◆ REQUIRED WORK ◆
Everything in the listing except the pictures should be written out exactly.

# START OF SUPPLIED MATERIAL

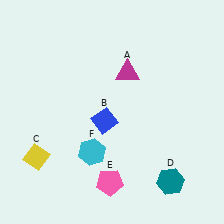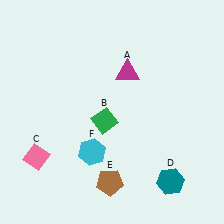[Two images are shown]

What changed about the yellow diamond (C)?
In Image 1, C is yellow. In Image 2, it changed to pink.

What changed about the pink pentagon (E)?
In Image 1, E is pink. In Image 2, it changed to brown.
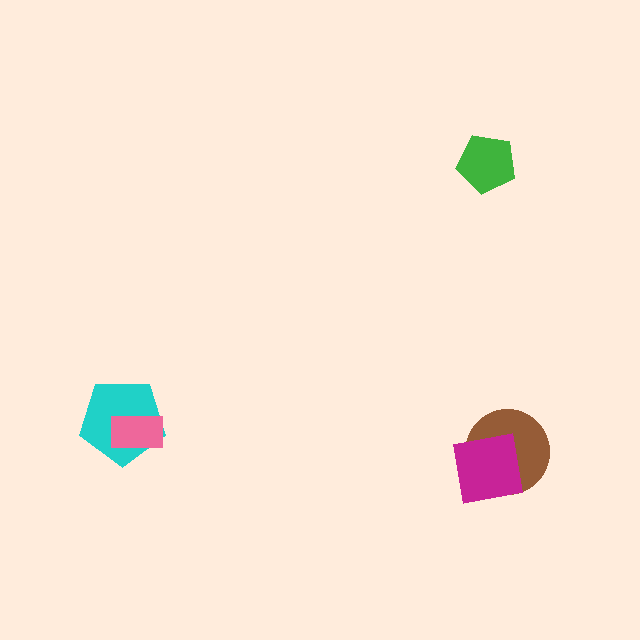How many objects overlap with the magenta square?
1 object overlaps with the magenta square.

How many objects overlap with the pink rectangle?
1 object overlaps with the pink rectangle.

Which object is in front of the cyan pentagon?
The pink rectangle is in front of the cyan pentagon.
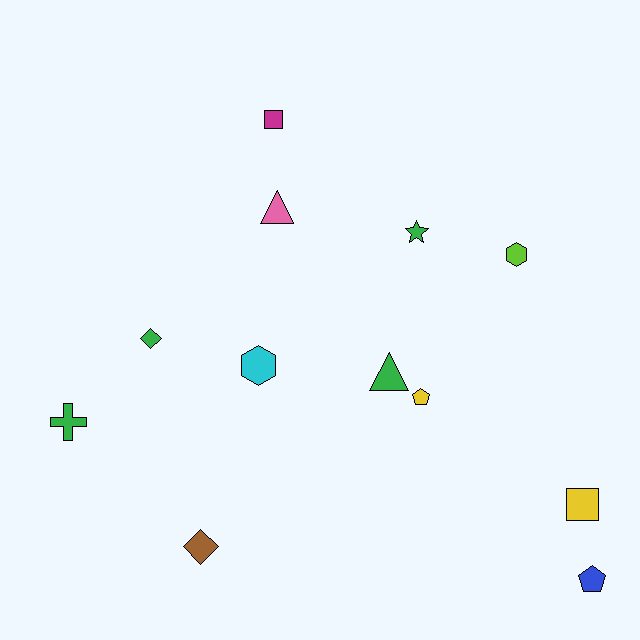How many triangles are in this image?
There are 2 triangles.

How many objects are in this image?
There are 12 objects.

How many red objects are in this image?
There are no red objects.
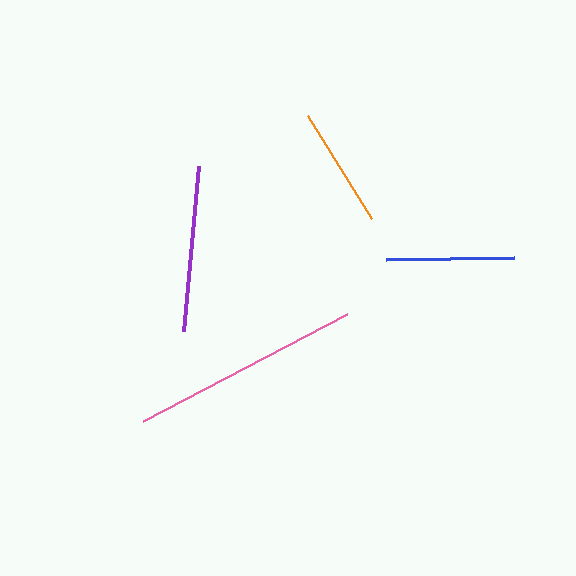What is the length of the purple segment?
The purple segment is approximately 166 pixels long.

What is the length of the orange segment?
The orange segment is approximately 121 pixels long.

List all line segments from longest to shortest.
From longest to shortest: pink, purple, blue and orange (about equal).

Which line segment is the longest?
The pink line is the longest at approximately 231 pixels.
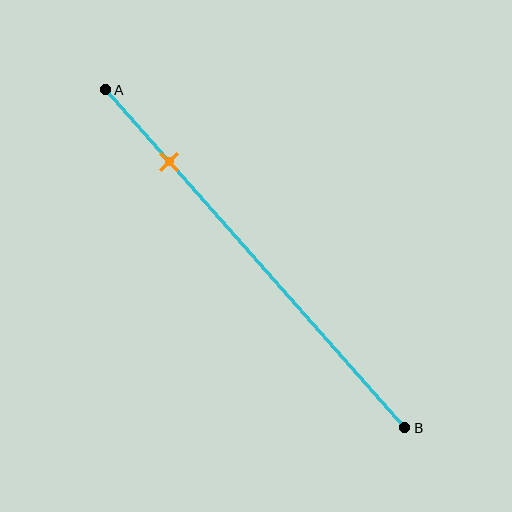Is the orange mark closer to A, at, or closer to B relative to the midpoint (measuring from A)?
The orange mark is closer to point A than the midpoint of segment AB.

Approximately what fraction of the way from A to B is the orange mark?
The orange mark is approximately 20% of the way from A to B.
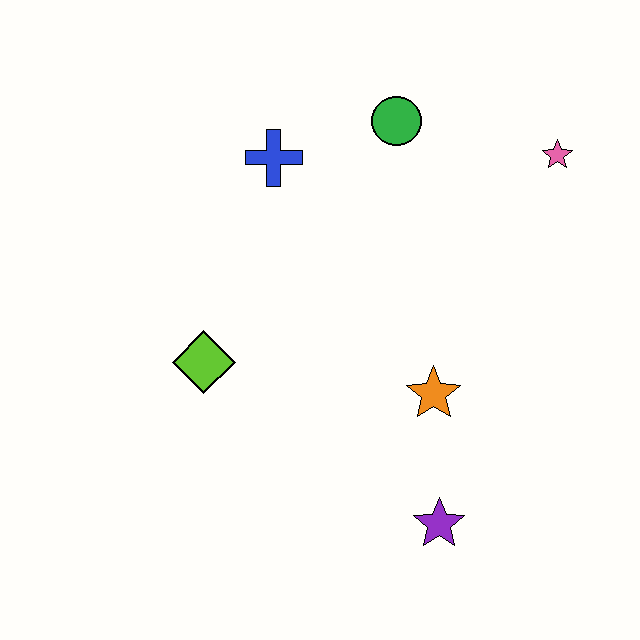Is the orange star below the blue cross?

# END OF SUPPLIED MATERIAL

◆ THE REPLY ◆
[Two images are shown]

What changed about the yellow diamond (C)?
In Image 1, C is yellow. In Image 2, it changed to pink.

What changed about the pink pentagon (E)?
In Image 1, E is pink. In Image 2, it changed to brown.
How many objects overlap with the magenta square?
1 object overlaps with the magenta square.

How many objects overlap with the pink rectangle?
1 object overlaps with the pink rectangle.

Which object is in front of the cyan pentagon?
The pink rectangle is in front of the cyan pentagon.
How many triangles are in this image?
There are 2 triangles.

How many objects are in this image?
There are 12 objects.

How many red objects are in this image?
There are no red objects.
What is the length of the purple segment?
The purple segment is approximately 166 pixels long.

What is the length of the orange segment?
The orange segment is approximately 121 pixels long.

List all line segments from longest to shortest.
From longest to shortest: pink, purple, blue and orange (about equal).

Which line segment is the longest?
The pink line is the longest at approximately 231 pixels.
Is the orange mark closer to A, at, or closer to B relative to the midpoint (measuring from A)?
The orange mark is closer to point A than the midpoint of segment AB.

Approximately what fraction of the way from A to B is the orange mark?
The orange mark is approximately 20% of the way from A to B.
Is the orange star below the blue cross?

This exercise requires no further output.